### [Objective]
Pictures in the listing should not be copied. Reproduce, word for word, each line from the one holding "How many objects overlap" through the final line.
━━ Input records ━━
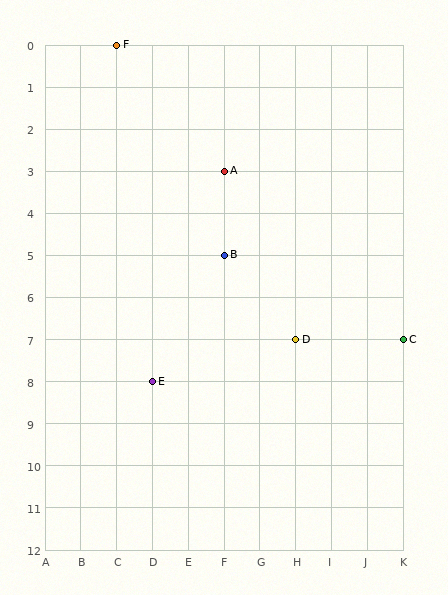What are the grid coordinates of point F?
Point F is at grid coordinates (C, 0).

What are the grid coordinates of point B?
Point B is at grid coordinates (F, 5).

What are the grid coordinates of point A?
Point A is at grid coordinates (F, 3).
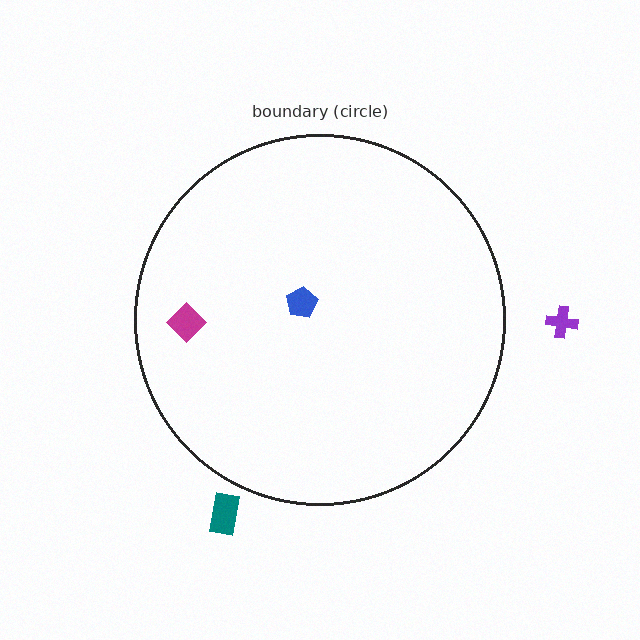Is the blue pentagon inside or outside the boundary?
Inside.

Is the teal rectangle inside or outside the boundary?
Outside.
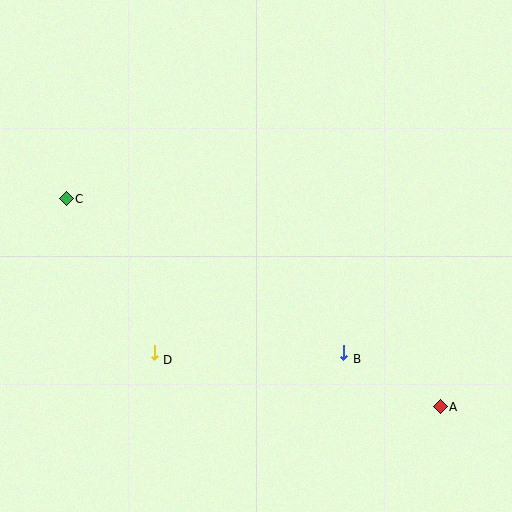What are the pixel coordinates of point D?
Point D is at (154, 360).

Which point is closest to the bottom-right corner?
Point A is closest to the bottom-right corner.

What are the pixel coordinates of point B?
Point B is at (344, 359).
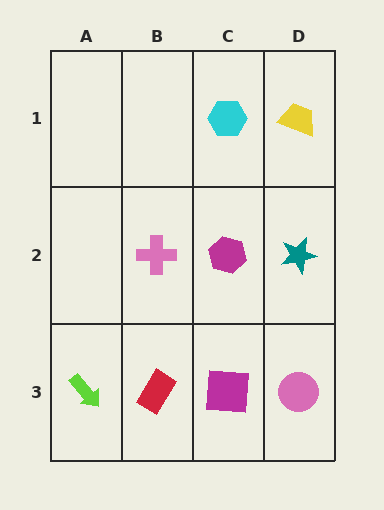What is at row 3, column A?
A lime arrow.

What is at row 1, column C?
A cyan hexagon.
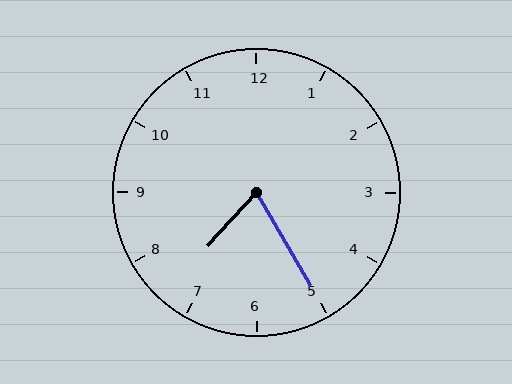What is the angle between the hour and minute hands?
Approximately 72 degrees.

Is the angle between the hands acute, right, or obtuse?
It is acute.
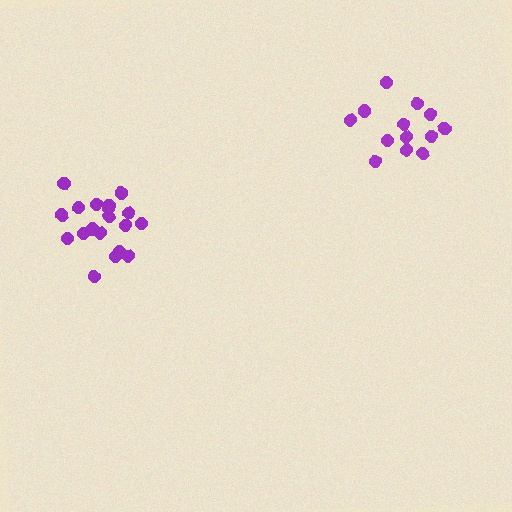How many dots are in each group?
Group 1: 19 dots, Group 2: 13 dots (32 total).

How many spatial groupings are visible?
There are 2 spatial groupings.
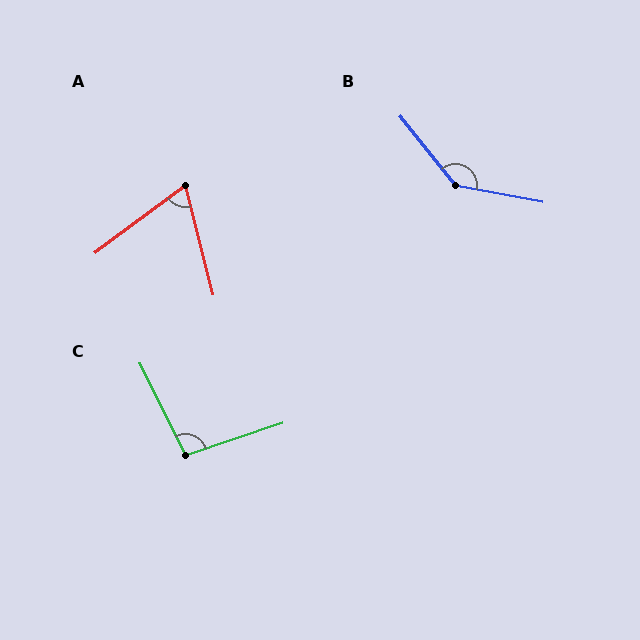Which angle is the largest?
B, at approximately 139 degrees.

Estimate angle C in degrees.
Approximately 98 degrees.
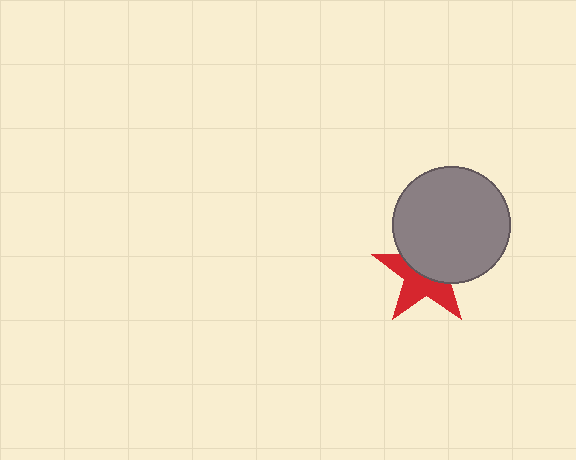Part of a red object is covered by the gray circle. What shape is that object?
It is a star.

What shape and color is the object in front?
The object in front is a gray circle.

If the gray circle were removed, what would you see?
You would see the complete red star.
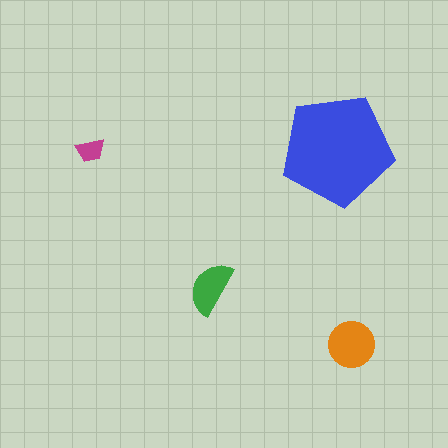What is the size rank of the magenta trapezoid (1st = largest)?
4th.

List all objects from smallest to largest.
The magenta trapezoid, the green semicircle, the orange circle, the blue pentagon.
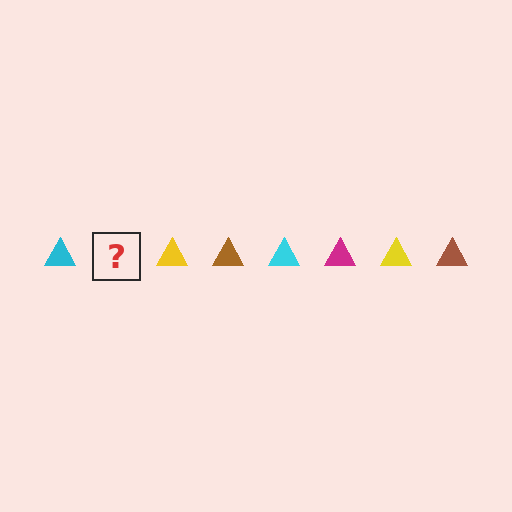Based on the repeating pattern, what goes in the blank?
The blank should be a magenta triangle.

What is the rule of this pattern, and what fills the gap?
The rule is that the pattern cycles through cyan, magenta, yellow, brown triangles. The gap should be filled with a magenta triangle.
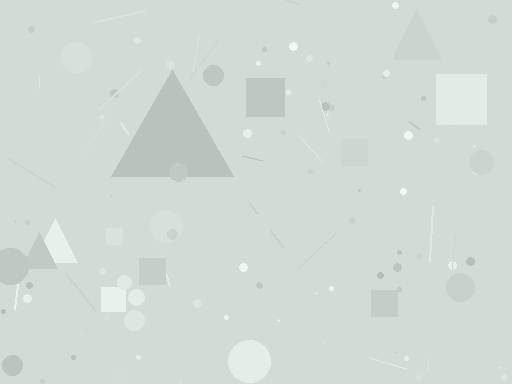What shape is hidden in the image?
A triangle is hidden in the image.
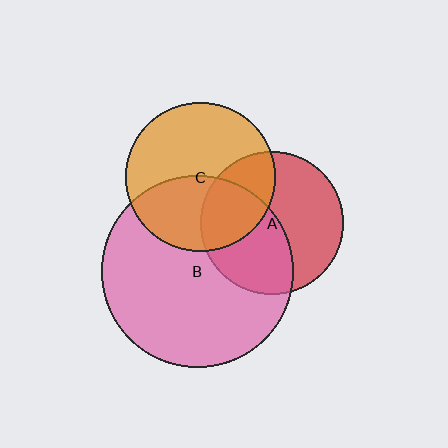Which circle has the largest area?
Circle B (pink).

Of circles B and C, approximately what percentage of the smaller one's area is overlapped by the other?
Approximately 45%.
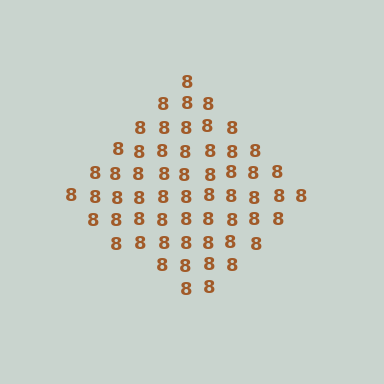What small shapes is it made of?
It is made of small digit 8's.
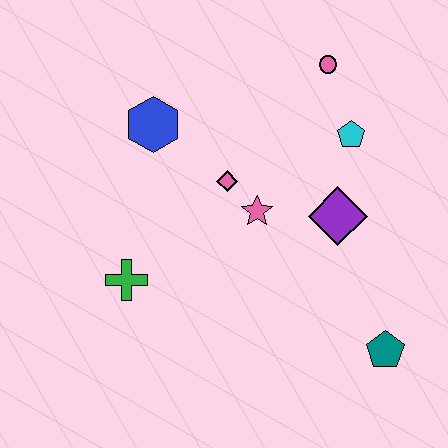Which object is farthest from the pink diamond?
The teal pentagon is farthest from the pink diamond.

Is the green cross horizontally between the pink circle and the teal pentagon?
No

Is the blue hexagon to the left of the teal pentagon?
Yes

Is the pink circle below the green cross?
No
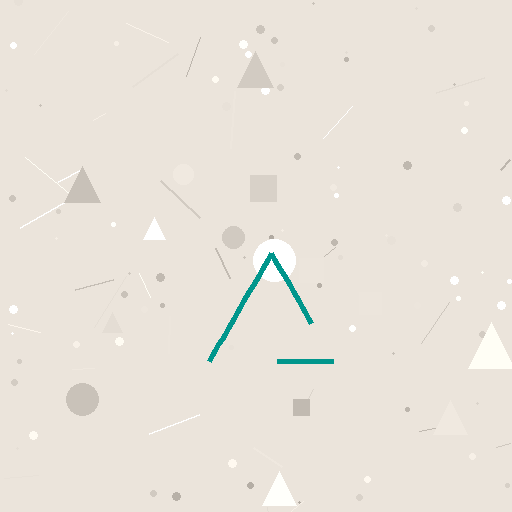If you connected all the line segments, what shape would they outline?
They would outline a triangle.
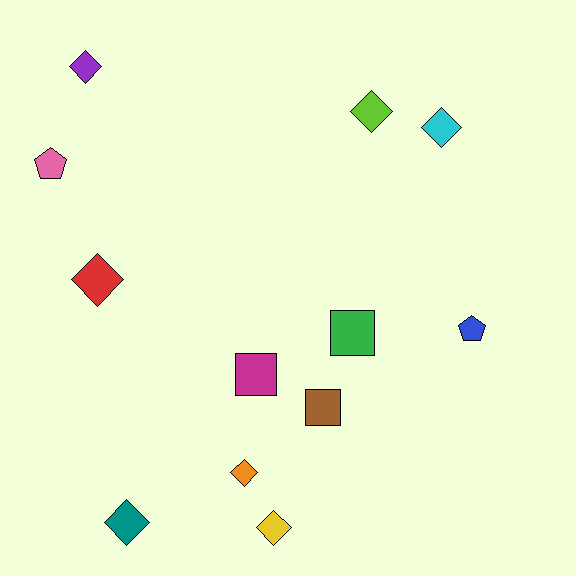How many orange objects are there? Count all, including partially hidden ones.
There is 1 orange object.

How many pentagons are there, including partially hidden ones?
There are 2 pentagons.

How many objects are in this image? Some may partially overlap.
There are 12 objects.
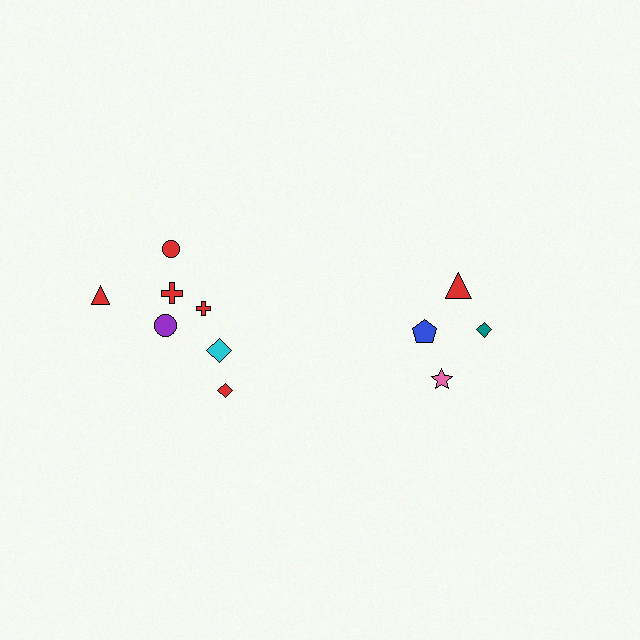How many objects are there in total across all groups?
There are 11 objects.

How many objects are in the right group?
There are 4 objects.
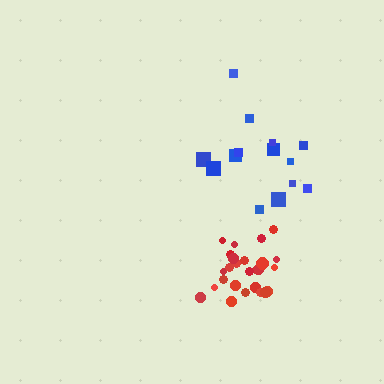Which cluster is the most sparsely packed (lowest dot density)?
Blue.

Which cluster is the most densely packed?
Red.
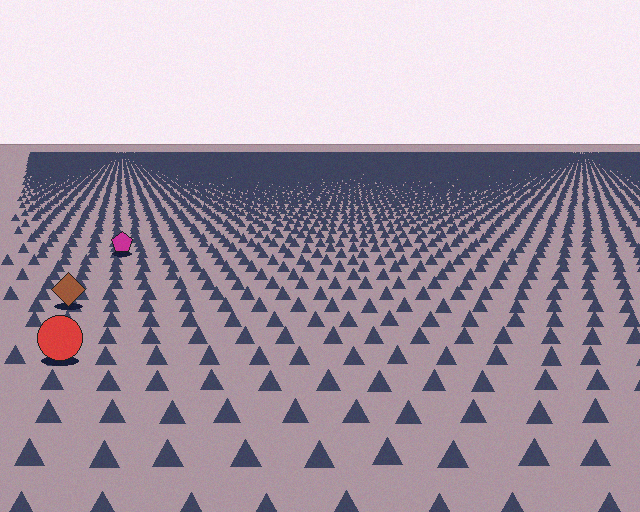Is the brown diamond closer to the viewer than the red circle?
No. The red circle is closer — you can tell from the texture gradient: the ground texture is coarser near it.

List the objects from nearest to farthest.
From nearest to farthest: the red circle, the brown diamond, the magenta pentagon.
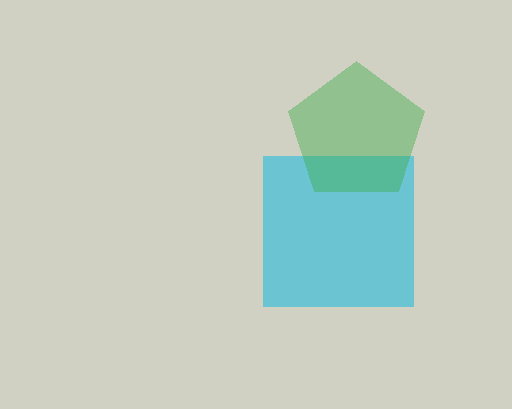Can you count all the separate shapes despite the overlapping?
Yes, there are 2 separate shapes.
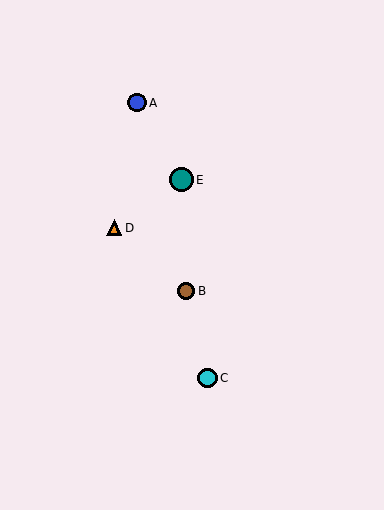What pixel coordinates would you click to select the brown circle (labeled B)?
Click at (186, 291) to select the brown circle B.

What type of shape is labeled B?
Shape B is a brown circle.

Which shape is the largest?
The teal circle (labeled E) is the largest.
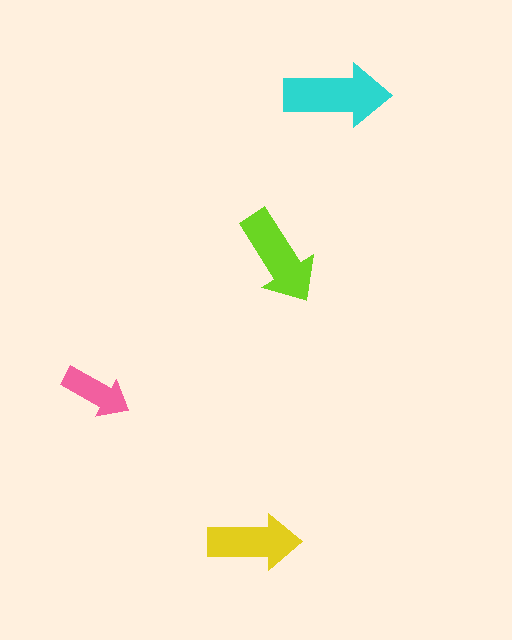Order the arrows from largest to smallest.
the cyan one, the lime one, the yellow one, the pink one.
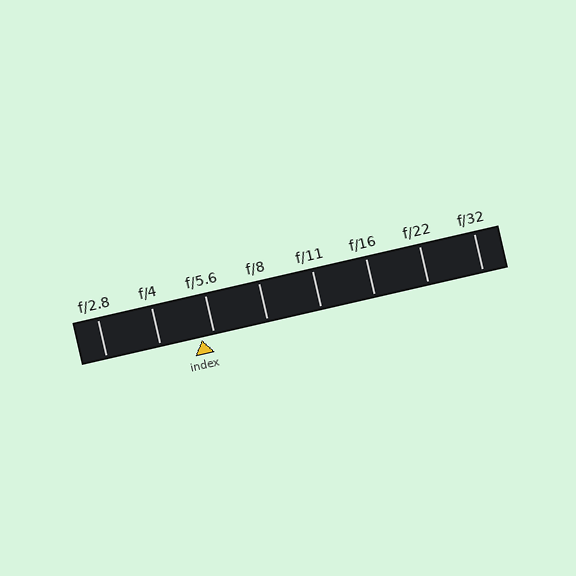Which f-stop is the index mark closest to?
The index mark is closest to f/5.6.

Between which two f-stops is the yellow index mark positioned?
The index mark is between f/4 and f/5.6.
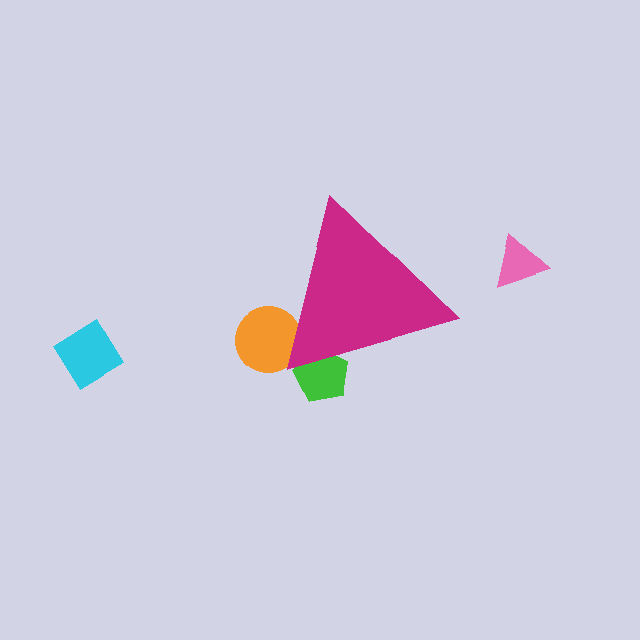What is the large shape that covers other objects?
A magenta triangle.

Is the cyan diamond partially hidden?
No, the cyan diamond is fully visible.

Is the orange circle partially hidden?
Yes, the orange circle is partially hidden behind the magenta triangle.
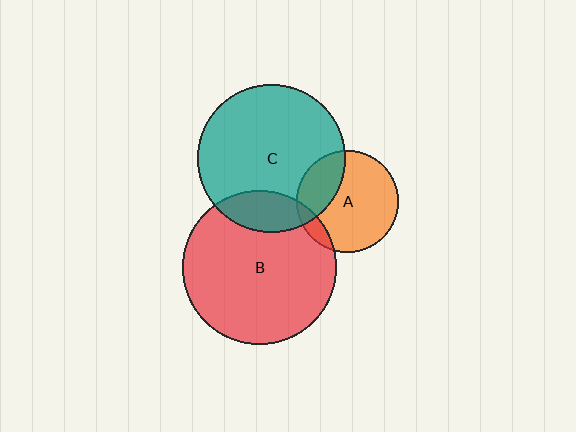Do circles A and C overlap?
Yes.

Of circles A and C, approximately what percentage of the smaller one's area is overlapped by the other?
Approximately 30%.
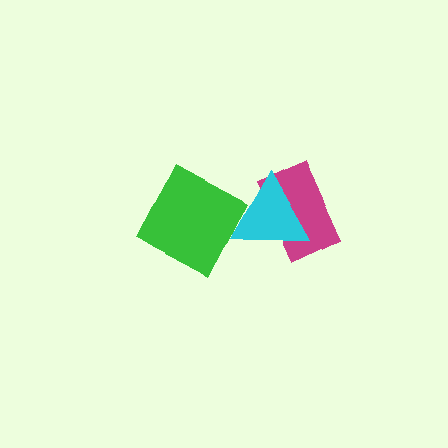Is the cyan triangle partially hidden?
No, no other shape covers it.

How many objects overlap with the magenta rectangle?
1 object overlaps with the magenta rectangle.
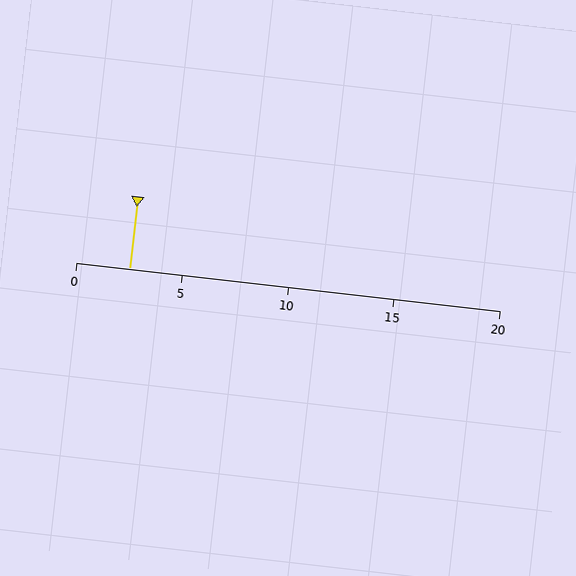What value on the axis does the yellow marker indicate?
The marker indicates approximately 2.5.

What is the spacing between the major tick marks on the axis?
The major ticks are spaced 5 apart.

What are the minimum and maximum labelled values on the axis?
The axis runs from 0 to 20.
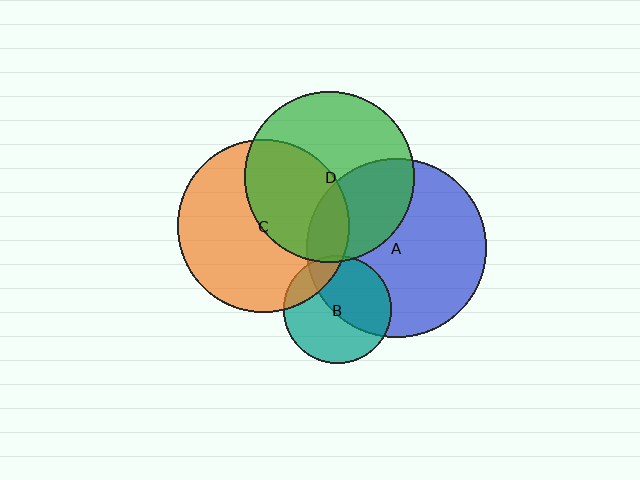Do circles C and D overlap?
Yes.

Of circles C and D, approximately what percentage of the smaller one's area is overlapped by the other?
Approximately 40%.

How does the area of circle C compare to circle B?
Approximately 2.5 times.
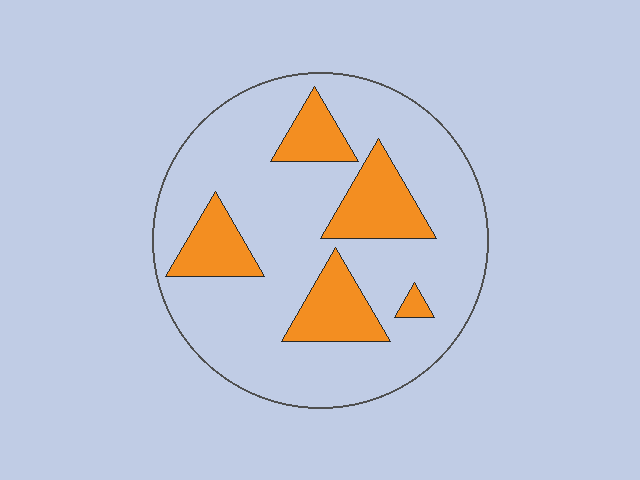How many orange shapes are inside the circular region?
5.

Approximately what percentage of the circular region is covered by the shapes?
━━━
### [Task solution]
How many objects overlap with the magenta rectangle?
1 object overlaps with the magenta rectangle.
What value on the axis does the yellow marker indicate?
The marker indicates approximately 2.5.

What is the spacing between the major tick marks on the axis?
The major ticks are spaced 5 apart.

What are the minimum and maximum labelled values on the axis?
The axis runs from 0 to 20.
Do circles C and D overlap?
Yes.

Of circles C and D, approximately what percentage of the smaller one's area is overlapped by the other?
Approximately 40%.

How does the area of circle C compare to circle B?
Approximately 2.5 times.
How many orange shapes are inside the circular region?
5.

Approximately what percentage of the circular region is covered by the shapes?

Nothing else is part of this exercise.